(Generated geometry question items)
· · · ·

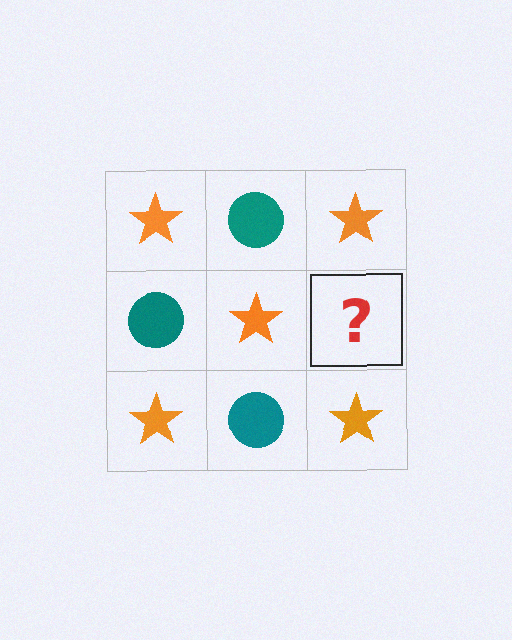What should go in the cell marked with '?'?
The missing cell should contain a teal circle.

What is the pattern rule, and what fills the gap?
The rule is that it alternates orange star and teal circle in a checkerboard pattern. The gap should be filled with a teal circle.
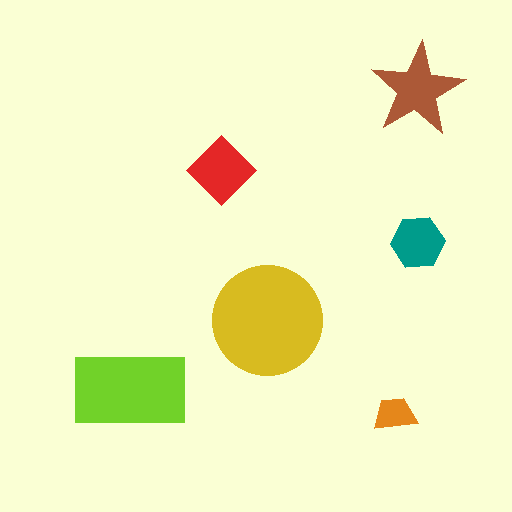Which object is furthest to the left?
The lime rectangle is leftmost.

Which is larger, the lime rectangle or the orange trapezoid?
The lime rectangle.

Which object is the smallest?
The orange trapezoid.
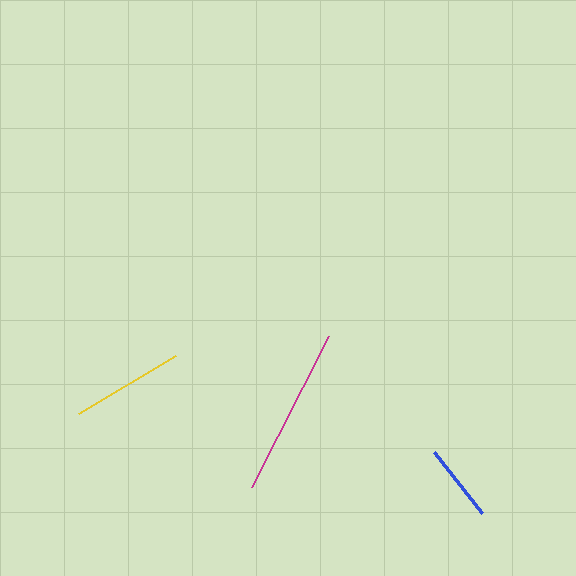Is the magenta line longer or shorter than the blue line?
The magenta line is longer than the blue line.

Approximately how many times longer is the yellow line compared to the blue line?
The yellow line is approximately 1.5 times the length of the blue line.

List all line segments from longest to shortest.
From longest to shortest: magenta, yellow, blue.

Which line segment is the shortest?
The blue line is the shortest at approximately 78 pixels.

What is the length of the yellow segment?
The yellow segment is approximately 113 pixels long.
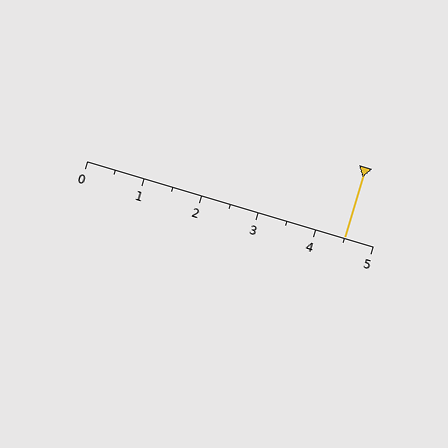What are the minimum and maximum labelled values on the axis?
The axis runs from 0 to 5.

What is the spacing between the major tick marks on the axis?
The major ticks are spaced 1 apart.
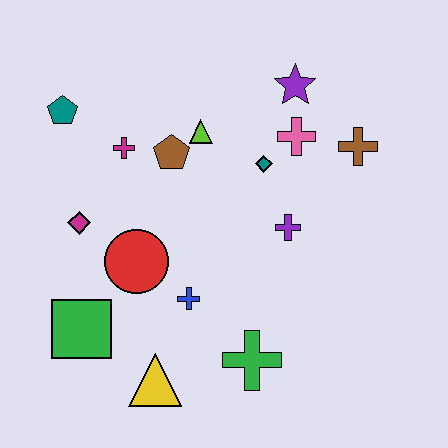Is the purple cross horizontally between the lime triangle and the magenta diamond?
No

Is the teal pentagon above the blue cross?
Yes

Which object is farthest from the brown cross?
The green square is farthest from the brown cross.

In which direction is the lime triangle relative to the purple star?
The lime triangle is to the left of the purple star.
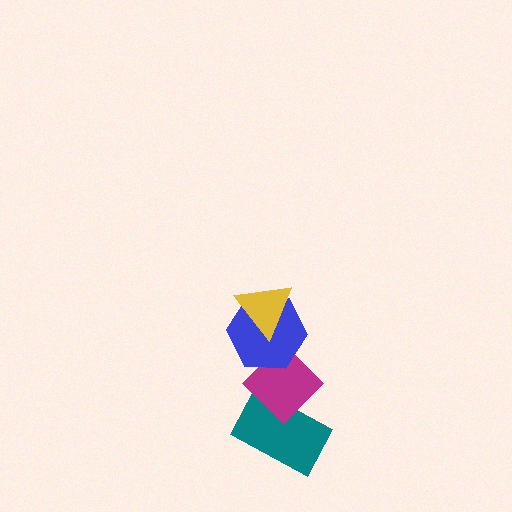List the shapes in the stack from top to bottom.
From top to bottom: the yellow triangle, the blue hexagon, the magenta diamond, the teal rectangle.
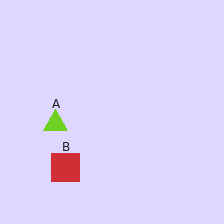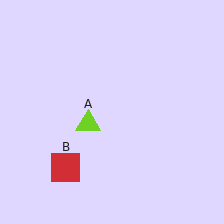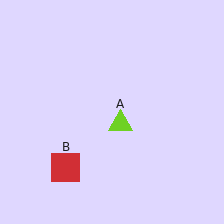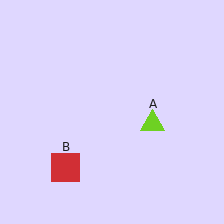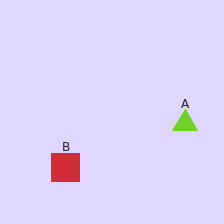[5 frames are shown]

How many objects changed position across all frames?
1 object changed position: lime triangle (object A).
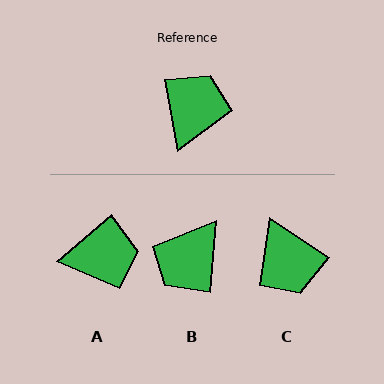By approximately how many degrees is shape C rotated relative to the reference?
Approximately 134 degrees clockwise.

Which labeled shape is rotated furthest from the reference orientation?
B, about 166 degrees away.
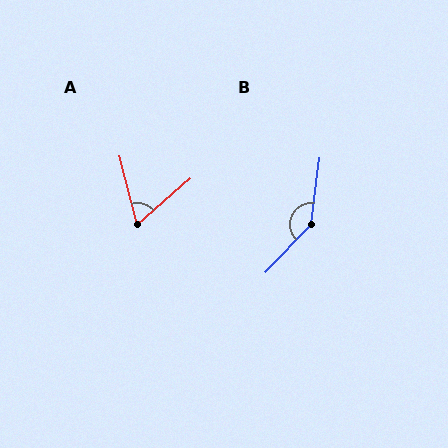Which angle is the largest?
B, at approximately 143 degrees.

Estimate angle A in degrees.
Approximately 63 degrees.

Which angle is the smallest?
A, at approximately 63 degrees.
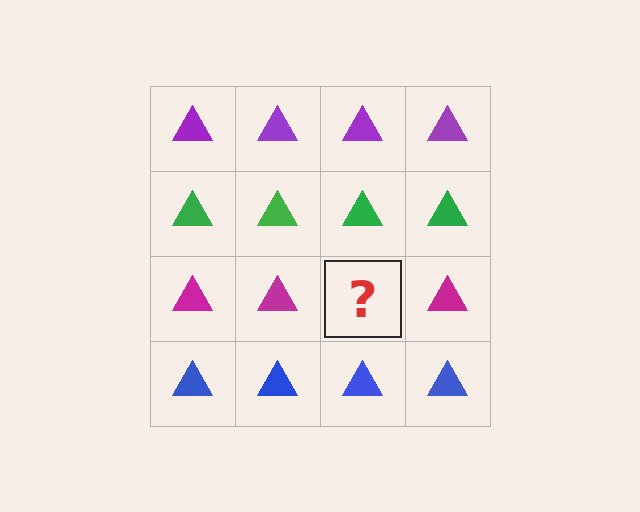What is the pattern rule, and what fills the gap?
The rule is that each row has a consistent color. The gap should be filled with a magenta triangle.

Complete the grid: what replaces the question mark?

· · · ·

Aim of the task: Repeat the material above verbatim, with no pictures in the output.

Written response:
What should go in the cell marked with '?'?
The missing cell should contain a teal circle.

What is the pattern rule, and what fills the gap?
The rule is that it alternates orange star and teal circle in a checkerboard pattern. The gap should be filled with a teal circle.
Which object is furthest to the left?
The lime rectangle is leftmost.

Which is larger, the lime rectangle or the orange trapezoid?
The lime rectangle.

Which object is the smallest?
The orange trapezoid.
Is the magenta line longer or shorter than the blue line?
The magenta line is longer than the blue line.

Approximately how many times longer is the yellow line compared to the blue line?
The yellow line is approximately 1.5 times the length of the blue line.

List all line segments from longest to shortest.
From longest to shortest: magenta, yellow, blue.

Which line segment is the shortest?
The blue line is the shortest at approximately 78 pixels.

What is the length of the yellow segment?
The yellow segment is approximately 113 pixels long.
What are the minimum and maximum labelled values on the axis?
The axis runs from 0 to 5.

What is the spacing between the major tick marks on the axis?
The major ticks are spaced 1 apart.
Is the purple cross horizontally between the lime triangle and the magenta diamond?
No

Is the teal pentagon above the blue cross?
Yes

Which object is farthest from the brown cross?
The green square is farthest from the brown cross.

In which direction is the lime triangle relative to the purple star?
The lime triangle is to the left of the purple star.
List the shapes in the stack from top to bottom.
From top to bottom: the yellow triangle, the blue hexagon, the magenta diamond, the teal rectangle.
[5 frames are shown]

How many objects changed position across all frames?
1 object changed position: lime triangle (object A).
By approximately how many degrees is shape C rotated relative to the reference?
Approximately 134 degrees clockwise.

Which labeled shape is rotated furthest from the reference orientation?
B, about 166 degrees away.
Which angle is the largest?
B, at approximately 143 degrees.

Estimate angle A in degrees.
Approximately 63 degrees.

Which angle is the smallest?
A, at approximately 63 degrees.
What is the pattern rule, and what fills the gap?
The rule is that each row has a consistent color. The gap should be filled with a magenta triangle.

Complete the grid: what replaces the question mark?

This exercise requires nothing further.